EXTRACTED MATERIAL:
+--

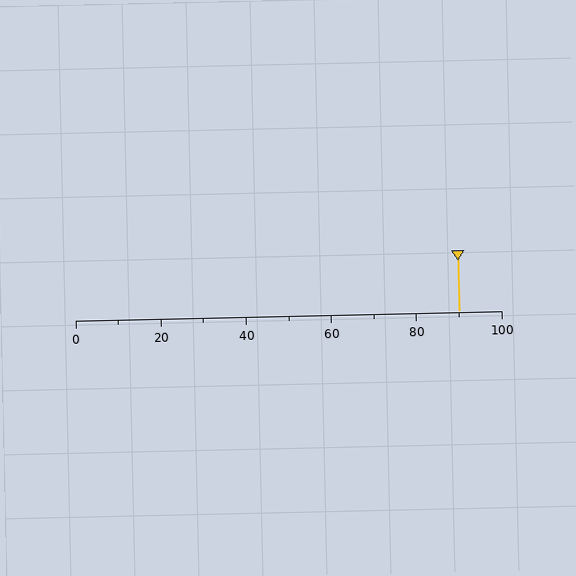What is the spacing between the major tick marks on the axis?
The major ticks are spaced 20 apart.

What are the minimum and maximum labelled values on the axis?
The axis runs from 0 to 100.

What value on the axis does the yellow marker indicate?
The marker indicates approximately 90.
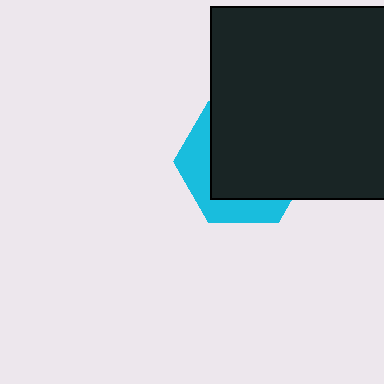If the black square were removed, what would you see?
You would see the complete cyan hexagon.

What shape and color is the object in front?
The object in front is a black square.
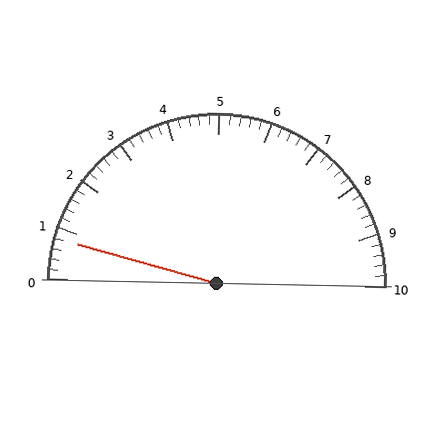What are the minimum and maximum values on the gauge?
The gauge ranges from 0 to 10.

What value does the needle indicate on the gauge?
The needle indicates approximately 0.8.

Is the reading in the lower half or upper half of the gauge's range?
The reading is in the lower half of the range (0 to 10).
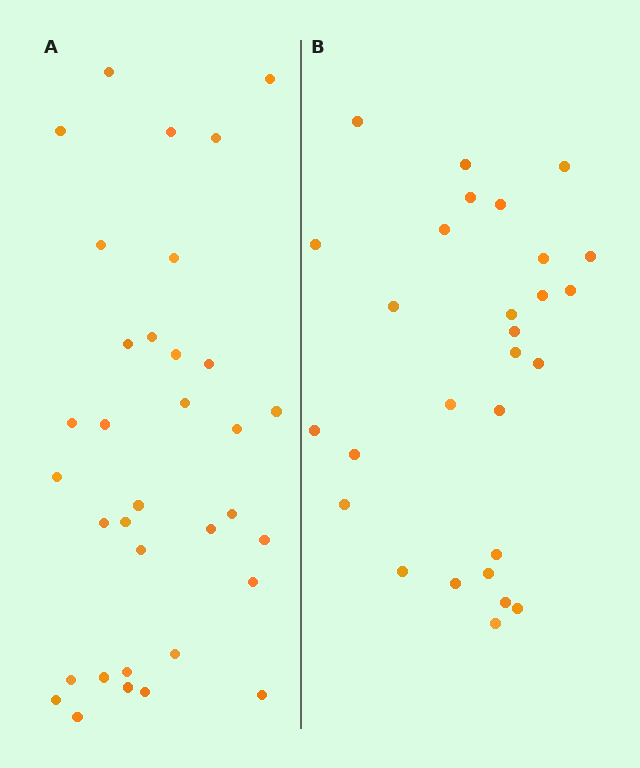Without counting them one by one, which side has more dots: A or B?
Region A (the left region) has more dots.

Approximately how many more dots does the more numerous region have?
Region A has about 6 more dots than region B.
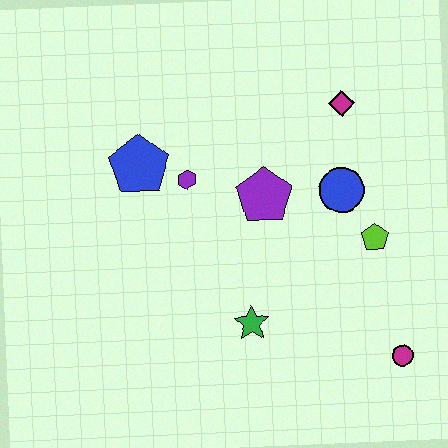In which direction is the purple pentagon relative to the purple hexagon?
The purple pentagon is to the right of the purple hexagon.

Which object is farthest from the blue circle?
The blue pentagon is farthest from the blue circle.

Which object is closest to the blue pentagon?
The purple hexagon is closest to the blue pentagon.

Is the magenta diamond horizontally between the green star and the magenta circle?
Yes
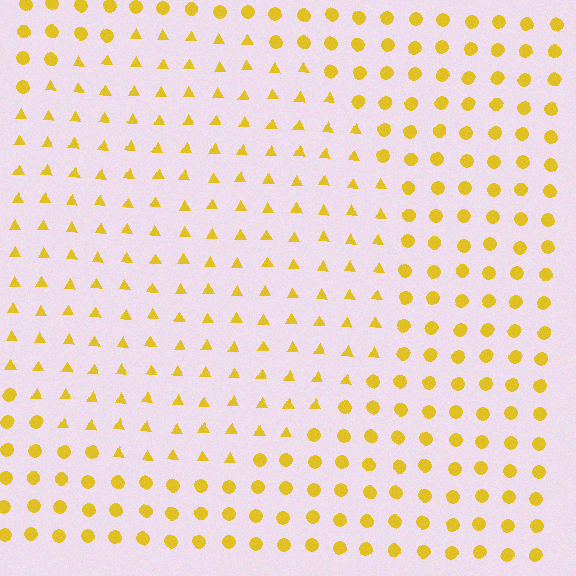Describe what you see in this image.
The image is filled with small yellow elements arranged in a uniform grid. A circle-shaped region contains triangles, while the surrounding area contains circles. The boundary is defined purely by the change in element shape.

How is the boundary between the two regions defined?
The boundary is defined by a change in element shape: triangles inside vs. circles outside. All elements share the same color and spacing.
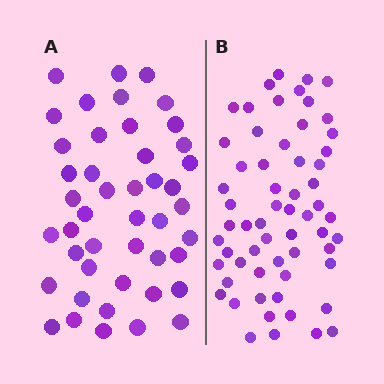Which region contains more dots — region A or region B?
Region B (the right region) has more dots.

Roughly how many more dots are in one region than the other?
Region B has approximately 15 more dots than region A.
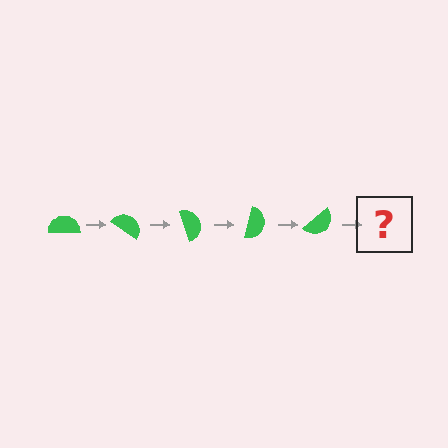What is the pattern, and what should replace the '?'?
The pattern is that the semicircle rotates 35 degrees clockwise each step. The '?' should be a green semicircle rotated 175 degrees clockwise.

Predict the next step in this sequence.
The next step is a green semicircle rotated 175 degrees clockwise.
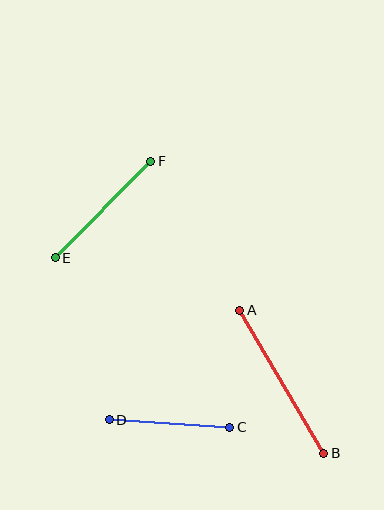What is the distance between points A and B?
The distance is approximately 166 pixels.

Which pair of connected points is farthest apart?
Points A and B are farthest apart.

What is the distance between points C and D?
The distance is approximately 121 pixels.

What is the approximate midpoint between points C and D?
The midpoint is at approximately (169, 424) pixels.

+--

WHAT IS NEEDED: Retype every entry verbatim and exclude the pictures from the copy.

FINAL ANSWER:
What is the spacing between the major tick marks on the axis?
The major ticks are spaced 20 apart.

What are the minimum and maximum labelled values on the axis?
The axis runs from 0 to 100.

What value on the axis does the yellow marker indicate?
The marker indicates approximately 90.
If the black square were removed, what would you see?
You would see the complete cyan hexagon.

What shape and color is the object in front?
The object in front is a black square.
What are the minimum and maximum values on the gauge?
The gauge ranges from 0 to 10.

What value does the needle indicate on the gauge?
The needle indicates approximately 0.8.

Is the reading in the lower half or upper half of the gauge's range?
The reading is in the lower half of the range (0 to 10).
Without counting them one by one, which side has more dots: A or B?
Region A (the left region) has more dots.

Approximately how many more dots does the more numerous region have?
Region A has about 6 more dots than region B.
In which direction is the purple pentagon relative to the purple hexagon?
The purple pentagon is to the right of the purple hexagon.

Which object is farthest from the blue circle?
The blue pentagon is farthest from the blue circle.

Which object is closest to the blue pentagon?
The purple hexagon is closest to the blue pentagon.

Is the magenta diamond horizontally between the green star and the magenta circle?
Yes
Describe what you see in this image.
The image is filled with small yellow elements arranged in a uniform grid. A circle-shaped region contains triangles, while the surrounding area contains circles. The boundary is defined purely by the change in element shape.

How is the boundary between the two regions defined?
The boundary is defined by a change in element shape: triangles inside vs. circles outside. All elements share the same color and spacing.
Which region contains more dots — region A or region B?
Region B (the right region) has more dots.

Roughly how many more dots are in one region than the other?
Region B has approximately 15 more dots than region A.
What is the pattern, and what should replace the '?'?
The pattern is that the semicircle rotates 35 degrees clockwise each step. The '?' should be a green semicircle rotated 175 degrees clockwise.

Predict the next step in this sequence.
The next step is a green semicircle rotated 175 degrees clockwise.
What is the distance between points A and B?
The distance is approximately 166 pixels.

Which pair of connected points is farthest apart?
Points A and B are farthest apart.

What is the distance between points C and D?
The distance is approximately 121 pixels.

What is the approximate midpoint between points C and D?
The midpoint is at approximately (169, 424) pixels.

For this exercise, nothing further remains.